What the task requires -
Every record should be copied exactly, except that pictures are to be omitted.

Data listing -

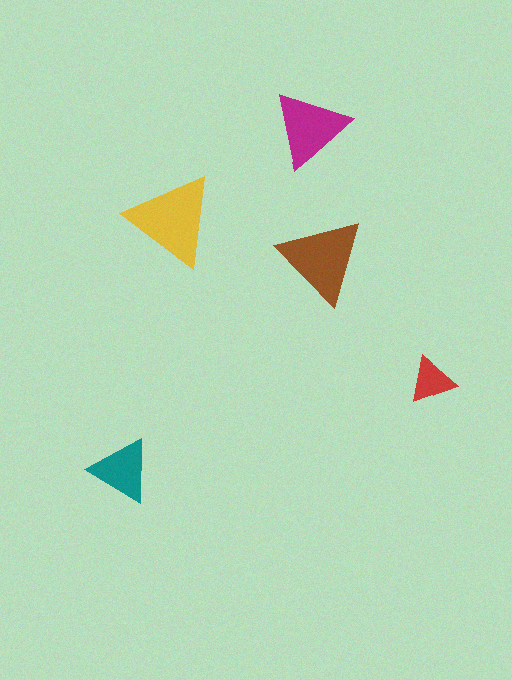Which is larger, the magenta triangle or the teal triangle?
The magenta one.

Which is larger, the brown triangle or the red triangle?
The brown one.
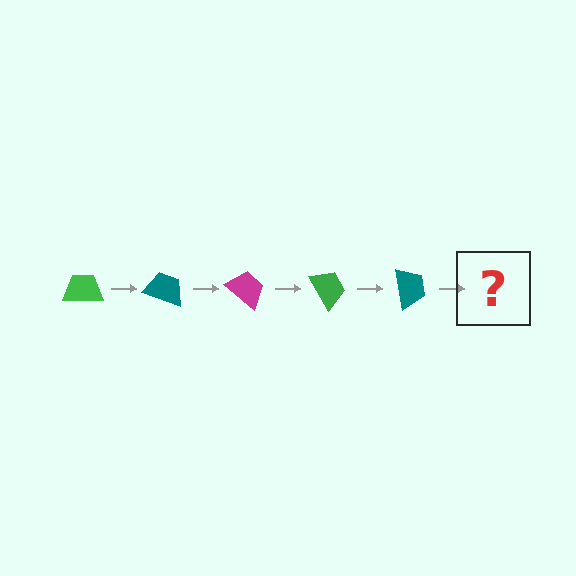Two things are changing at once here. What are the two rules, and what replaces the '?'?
The two rules are that it rotates 20 degrees clockwise each step and the color cycles through green, teal, and magenta. The '?' should be a magenta trapezoid, rotated 100 degrees clockwise from the start.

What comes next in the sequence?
The next element should be a magenta trapezoid, rotated 100 degrees clockwise from the start.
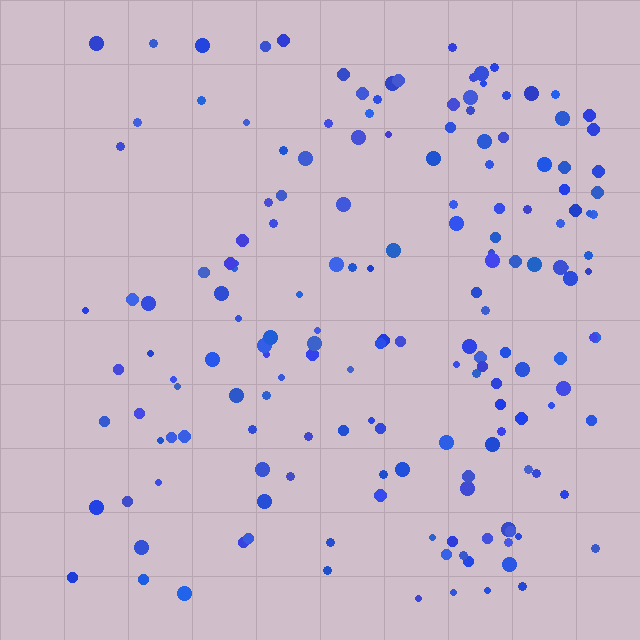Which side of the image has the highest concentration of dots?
The right.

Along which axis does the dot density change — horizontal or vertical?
Horizontal.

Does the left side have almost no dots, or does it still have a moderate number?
Still a moderate number, just noticeably fewer than the right.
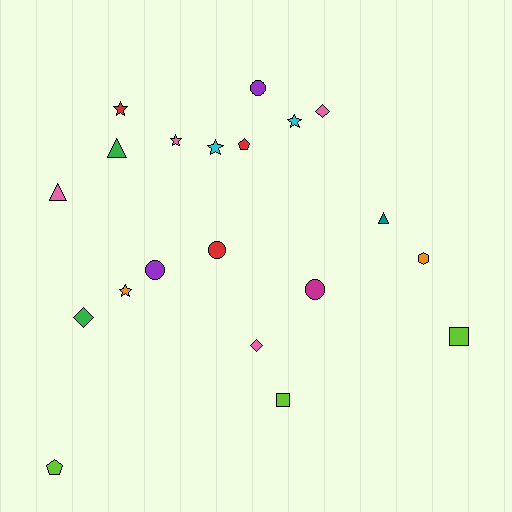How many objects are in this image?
There are 20 objects.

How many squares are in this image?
There are 2 squares.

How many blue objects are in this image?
There are no blue objects.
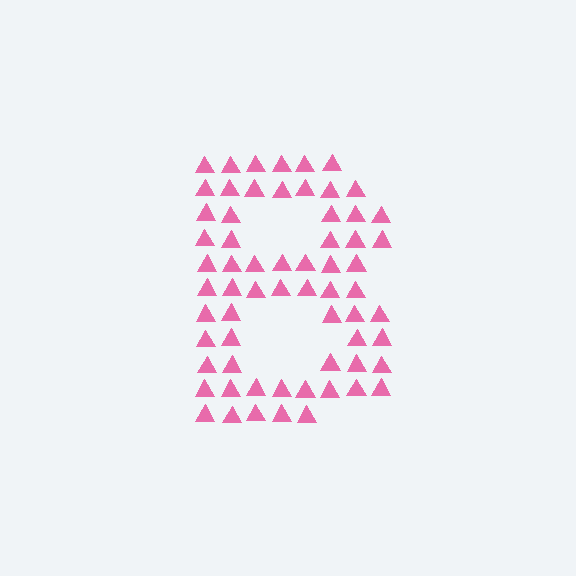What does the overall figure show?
The overall figure shows the letter B.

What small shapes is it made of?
It is made of small triangles.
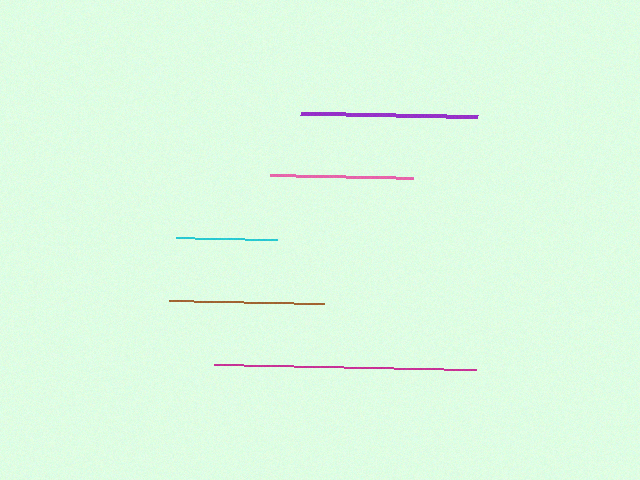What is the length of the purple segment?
The purple segment is approximately 177 pixels long.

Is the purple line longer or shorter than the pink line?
The purple line is longer than the pink line.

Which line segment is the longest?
The magenta line is the longest at approximately 262 pixels.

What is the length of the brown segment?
The brown segment is approximately 155 pixels long.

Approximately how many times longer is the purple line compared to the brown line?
The purple line is approximately 1.1 times the length of the brown line.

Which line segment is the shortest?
The cyan line is the shortest at approximately 101 pixels.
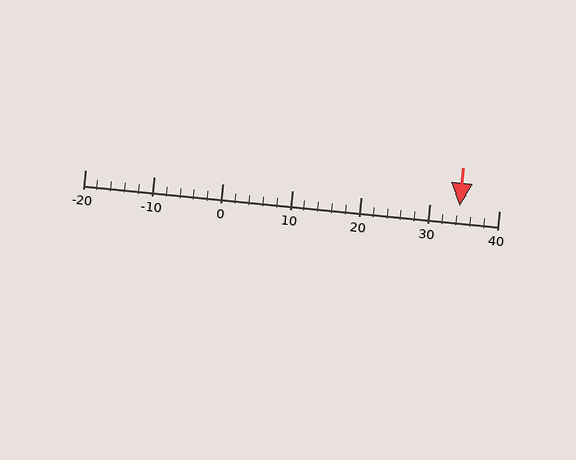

Reply -
Which is larger, the magenta triangle or the teal triangle?
The magenta one.

Which is larger, the brown triangle or the red triangle?
The brown one.
Two things are changing at once here. What are the two rules, and what replaces the '?'?
The two rules are that it rotates 20 degrees clockwise each step and the color cycles through green, teal, and magenta. The '?' should be a magenta trapezoid, rotated 100 degrees clockwise from the start.

What comes next in the sequence?
The next element should be a magenta trapezoid, rotated 100 degrees clockwise from the start.
Which side of the image has the highest concentration of dots?
The right.

Along which axis does the dot density change — horizontal or vertical?
Horizontal.

Does the left side have almost no dots, or does it still have a moderate number?
Still a moderate number, just noticeably fewer than the right.
How many objects are in this image?
There are 20 objects.

How many squares are in this image?
There are 2 squares.

How many blue objects are in this image?
There are no blue objects.
What does the overall figure show?
The overall figure shows the letter B.

What small shapes is it made of?
It is made of small triangles.
What is the length of the purple segment?
The purple segment is approximately 177 pixels long.

Is the purple line longer or shorter than the pink line?
The purple line is longer than the pink line.

Which line segment is the longest?
The magenta line is the longest at approximately 262 pixels.

What is the length of the brown segment?
The brown segment is approximately 155 pixels long.

Approximately how many times longer is the purple line compared to the brown line?
The purple line is approximately 1.1 times the length of the brown line.

Which line segment is the shortest?
The cyan line is the shortest at approximately 101 pixels.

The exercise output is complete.